START

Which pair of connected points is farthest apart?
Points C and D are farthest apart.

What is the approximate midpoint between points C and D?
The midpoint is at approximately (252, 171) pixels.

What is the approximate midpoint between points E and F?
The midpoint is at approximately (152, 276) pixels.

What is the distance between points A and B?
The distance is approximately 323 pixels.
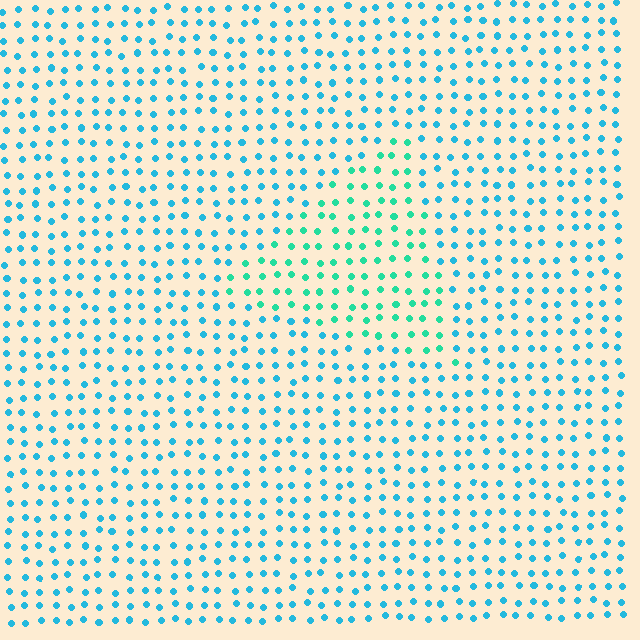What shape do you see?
I see a triangle.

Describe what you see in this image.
The image is filled with small cyan elements in a uniform arrangement. A triangle-shaped region is visible where the elements are tinted to a slightly different hue, forming a subtle color boundary.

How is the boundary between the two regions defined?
The boundary is defined purely by a slight shift in hue (about 33 degrees). Spacing, size, and orientation are identical on both sides.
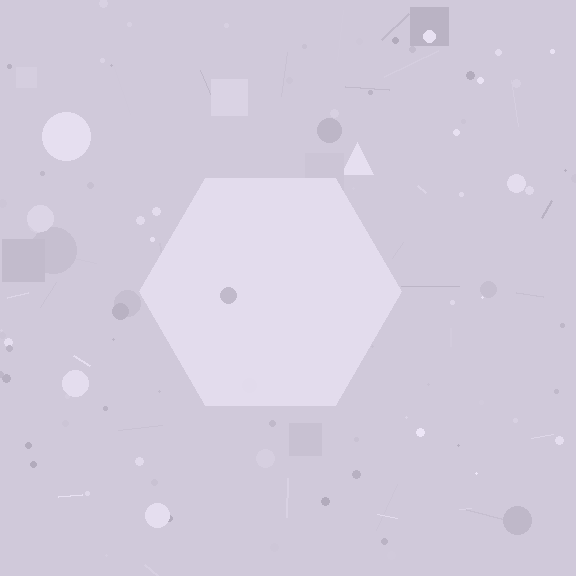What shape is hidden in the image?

END

## Your instructions
Reproduce every record above exactly, omitting the pictures.

## Exercise output
Which pair of connected points is farthest apart?
Points C and D are farthest apart.

What is the approximate midpoint between points C and D?
The midpoint is at approximately (252, 171) pixels.

What is the approximate midpoint between points E and F?
The midpoint is at approximately (152, 276) pixels.

What is the distance between points A and B?
The distance is approximately 323 pixels.
What shape do you see?
I see a triangle.

Describe what you see in this image.
The image is filled with small cyan elements in a uniform arrangement. A triangle-shaped region is visible where the elements are tinted to a slightly different hue, forming a subtle color boundary.

How is the boundary between the two regions defined?
The boundary is defined purely by a slight shift in hue (about 33 degrees). Spacing, size, and orientation are identical on both sides.
What shape is hidden in the image?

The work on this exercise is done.